Instruction:
Transcribe exactly the lines from the one containing "[4 frames are shown]" through the end of the data, both included. Leave out pictures.

* * * * *

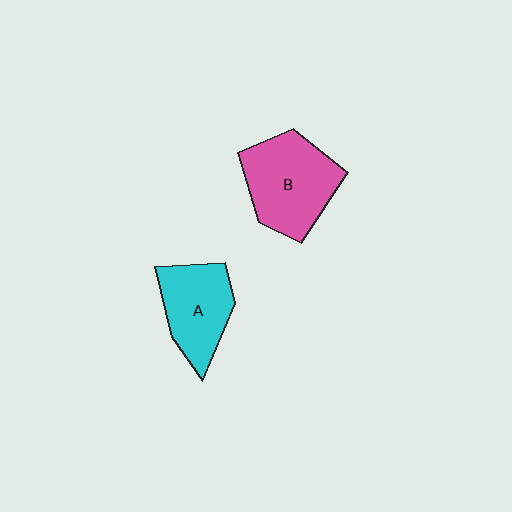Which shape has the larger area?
Shape B (pink).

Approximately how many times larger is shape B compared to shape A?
Approximately 1.3 times.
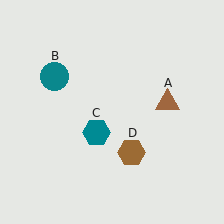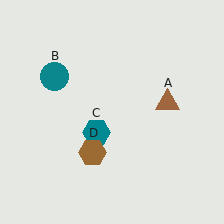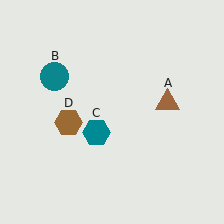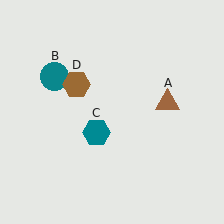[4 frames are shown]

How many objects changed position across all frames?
1 object changed position: brown hexagon (object D).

* * * * *

Exercise solution:
[4 frames are shown]

How many objects changed position across all frames?
1 object changed position: brown hexagon (object D).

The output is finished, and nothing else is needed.